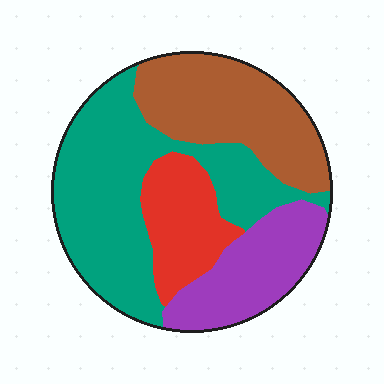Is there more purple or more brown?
Brown.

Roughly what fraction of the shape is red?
Red takes up about one sixth (1/6) of the shape.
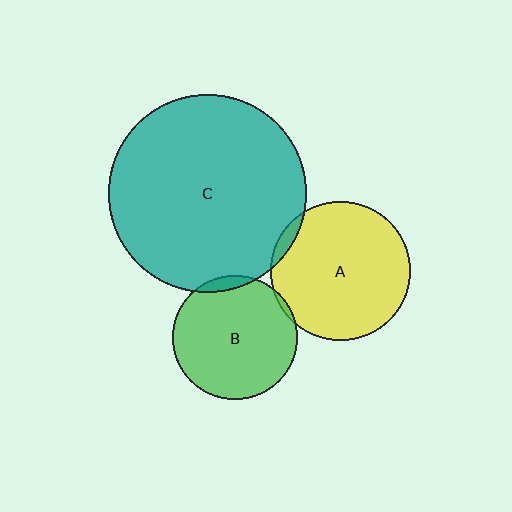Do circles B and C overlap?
Yes.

◆ ◆ ◆ ◆ ◆

## Short exercise
Transcribe all entries above exactly. Drop the pictures.

## Reply to the exercise
Is there more purple or more brown?
Brown.

Roughly what fraction of the shape is red?
Red takes up about one sixth (1/6) of the shape.
Do circles B and C overlap?
Yes.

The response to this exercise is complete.